Objective: Exclude the pictures and reproduce the remaining data exactly as written.

Data records:
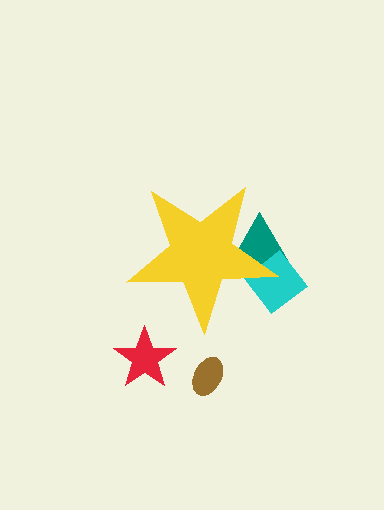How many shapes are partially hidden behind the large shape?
2 shapes are partially hidden.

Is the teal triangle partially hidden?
Yes, the teal triangle is partially hidden behind the yellow star.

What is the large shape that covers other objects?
A yellow star.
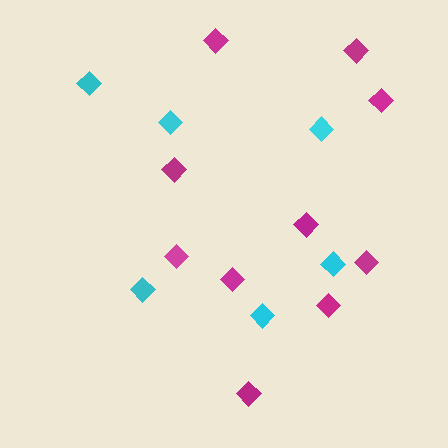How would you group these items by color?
There are 2 groups: one group of magenta diamonds (10) and one group of cyan diamonds (6).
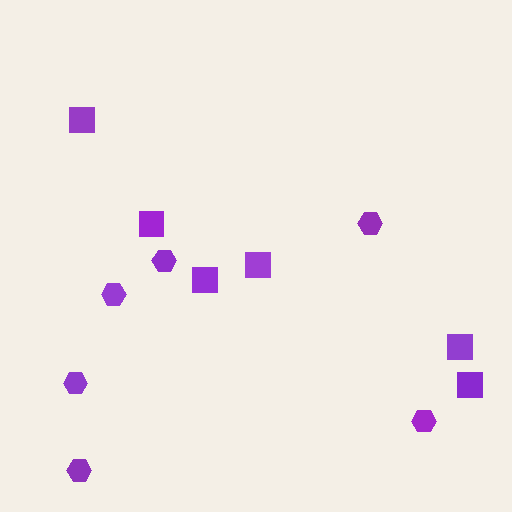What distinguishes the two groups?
There are 2 groups: one group of squares (6) and one group of hexagons (6).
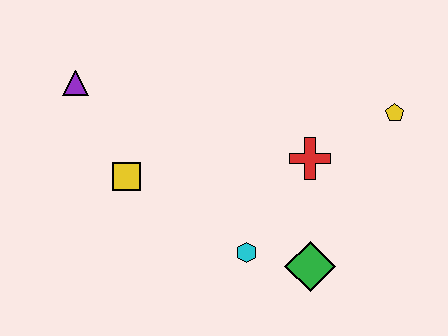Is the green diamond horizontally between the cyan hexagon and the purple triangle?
No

Result of this task:
How many shapes are partially hidden behind the large shape?
2 shapes are partially hidden.

Is the teal triangle partially hidden?
Yes, the teal triangle is partially hidden behind the yellow star.

What is the large shape that covers other objects?
A yellow star.
How would you group these items by color?
There are 2 groups: one group of magenta diamonds (10) and one group of cyan diamonds (6).
What distinguishes the two groups?
There are 2 groups: one group of squares (6) and one group of hexagons (6).
Is the green diamond horizontally between the cyan hexagon and the purple triangle?
No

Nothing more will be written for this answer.